Start of Source material

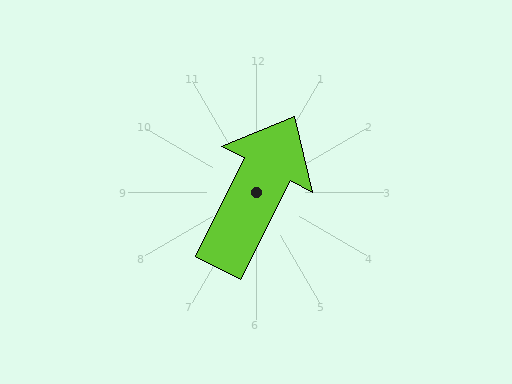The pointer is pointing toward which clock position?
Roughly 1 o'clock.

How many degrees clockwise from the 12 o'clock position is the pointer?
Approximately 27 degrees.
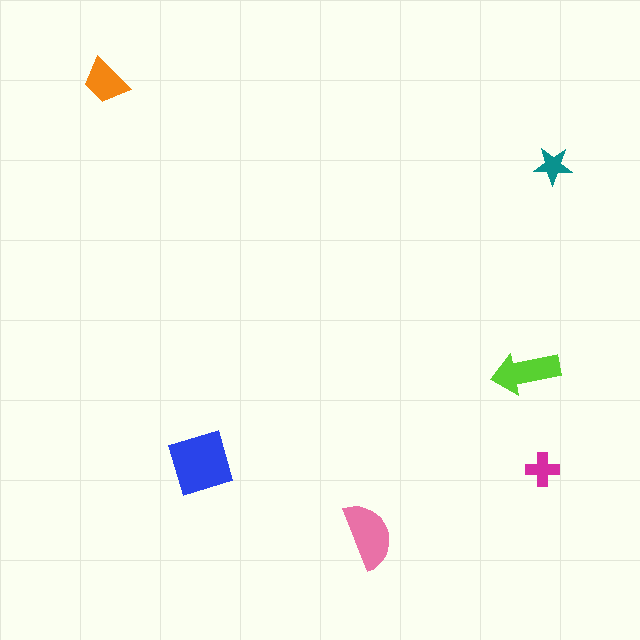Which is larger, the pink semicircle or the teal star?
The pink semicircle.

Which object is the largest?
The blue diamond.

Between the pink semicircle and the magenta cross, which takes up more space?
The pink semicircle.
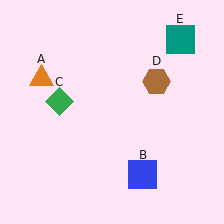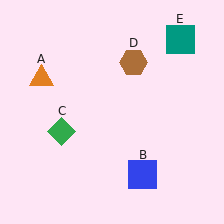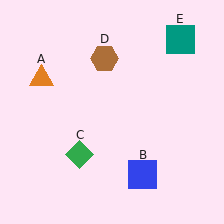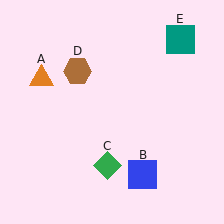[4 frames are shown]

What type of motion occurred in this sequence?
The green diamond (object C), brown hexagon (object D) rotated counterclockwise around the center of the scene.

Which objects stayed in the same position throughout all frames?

End of Source material

- _Written exercise_:
Reproduce each record above by retyping it exactly; omit all images.

- _Exercise result_:
The pointer is pointing toward which clock position?
Roughly 1 o'clock.

How many degrees clockwise from the 12 o'clock position is the pointer?
Approximately 27 degrees.
Which is larger, the pink semicircle or the teal star?
The pink semicircle.

Which object is the largest?
The blue diamond.

Between the pink semicircle and the magenta cross, which takes up more space?
The pink semicircle.
[4 frames are shown]

What type of motion occurred in this sequence?
The green diamond (object C), brown hexagon (object D) rotated counterclockwise around the center of the scene.

Which objects stayed in the same position throughout all frames?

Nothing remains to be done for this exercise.